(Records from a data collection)
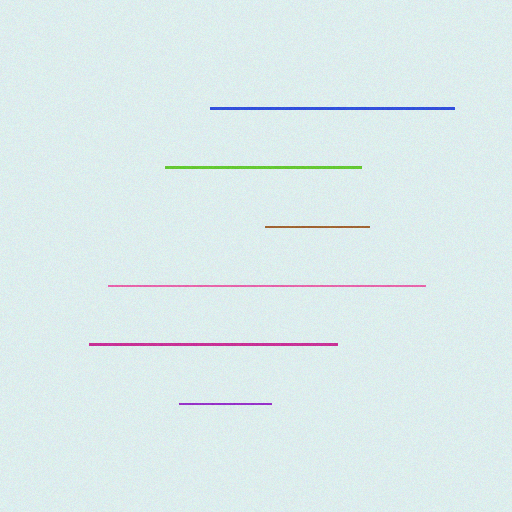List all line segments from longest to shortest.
From longest to shortest: pink, magenta and blue (about equal), lime, brown, purple.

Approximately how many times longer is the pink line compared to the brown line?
The pink line is approximately 3.0 times the length of the brown line.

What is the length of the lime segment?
The lime segment is approximately 196 pixels long.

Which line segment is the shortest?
The purple line is the shortest at approximately 92 pixels.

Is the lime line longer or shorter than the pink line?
The pink line is longer than the lime line.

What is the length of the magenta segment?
The magenta segment is approximately 247 pixels long.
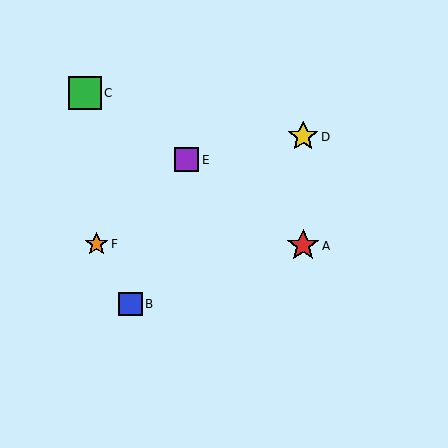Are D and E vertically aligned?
No, D is at x≈303 and E is at x≈187.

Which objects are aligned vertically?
Objects A, D are aligned vertically.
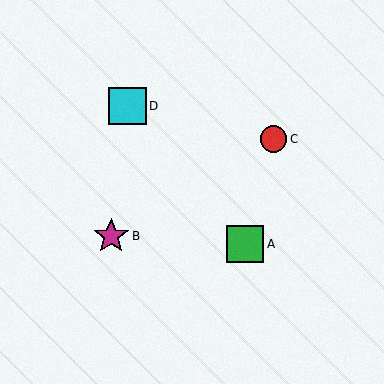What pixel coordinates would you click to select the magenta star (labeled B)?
Click at (111, 236) to select the magenta star B.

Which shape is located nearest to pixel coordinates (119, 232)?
The magenta star (labeled B) at (111, 236) is nearest to that location.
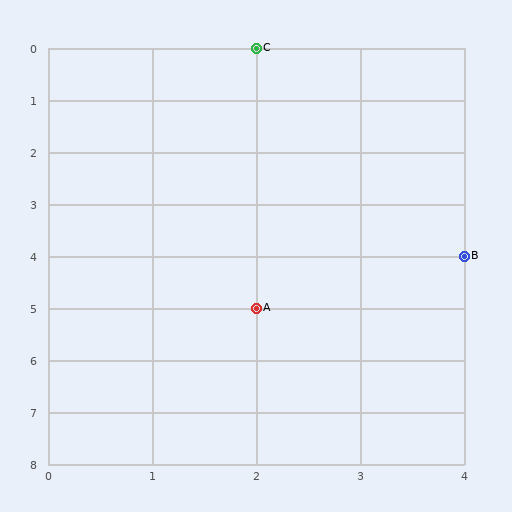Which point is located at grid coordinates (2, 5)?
Point A is at (2, 5).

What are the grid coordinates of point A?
Point A is at grid coordinates (2, 5).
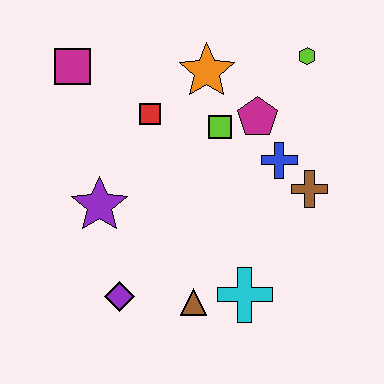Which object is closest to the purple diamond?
The brown triangle is closest to the purple diamond.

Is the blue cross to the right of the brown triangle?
Yes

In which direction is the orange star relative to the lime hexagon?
The orange star is to the left of the lime hexagon.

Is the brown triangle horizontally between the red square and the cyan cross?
Yes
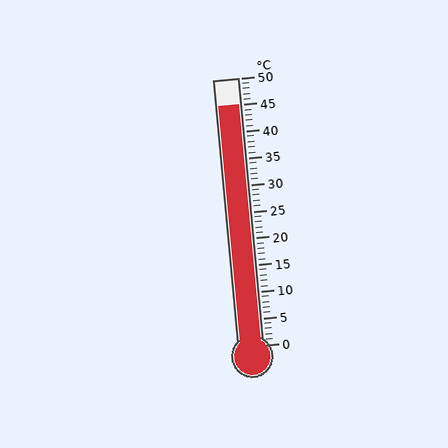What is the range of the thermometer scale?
The thermometer scale ranges from 0°C to 50°C.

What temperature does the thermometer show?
The thermometer shows approximately 45°C.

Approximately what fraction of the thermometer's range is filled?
The thermometer is filled to approximately 90% of its range.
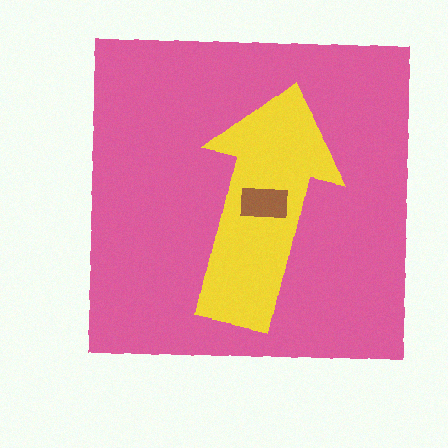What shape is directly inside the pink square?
The yellow arrow.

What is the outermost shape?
The pink square.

• Written request: Quote each entry above verbatim and drop the pictures.

• Written solution:
List all line segments from longest to shortest.
From longest to shortest: pink, magenta and blue (about equal), lime, brown, purple.

Approximately how many times longer is the pink line compared to the brown line?
The pink line is approximately 3.0 times the length of the brown line.

What is the length of the lime segment?
The lime segment is approximately 196 pixels long.

Which line segment is the shortest?
The purple line is the shortest at approximately 92 pixels.

Is the lime line longer or shorter than the pink line?
The pink line is longer than the lime line.

What is the length of the magenta segment?
The magenta segment is approximately 247 pixels long.
Are D and E vertically aligned?
No, D is at x≈303 and E is at x≈187.

Which objects are aligned vertically?
Objects A, D are aligned vertically.
What pixel coordinates would you click to select the magenta star (labeled B)?
Click at (111, 236) to select the magenta star B.

Which shape is located nearest to pixel coordinates (119, 232)?
The magenta star (labeled B) at (111, 236) is nearest to that location.
Which point is located at grid coordinates (2, 5)?
Point A is at (2, 5).

What are the grid coordinates of point A?
Point A is at grid coordinates (2, 5).
Which object is closest to the purple diamond?
The brown triangle is closest to the purple diamond.

Is the blue cross to the right of the brown triangle?
Yes

In which direction is the orange star relative to the lime hexagon?
The orange star is to the left of the lime hexagon.

Is the brown triangle horizontally between the red square and the cyan cross?
Yes
What is the range of the thermometer scale?
The thermometer scale ranges from 0°C to 50°C.

What temperature does the thermometer show?
The thermometer shows approximately 45°C.

Approximately what fraction of the thermometer's range is filled?
The thermometer is filled to approximately 90% of its range.
What shape is directly inside the pink square?
The yellow arrow.

What is the outermost shape?
The pink square.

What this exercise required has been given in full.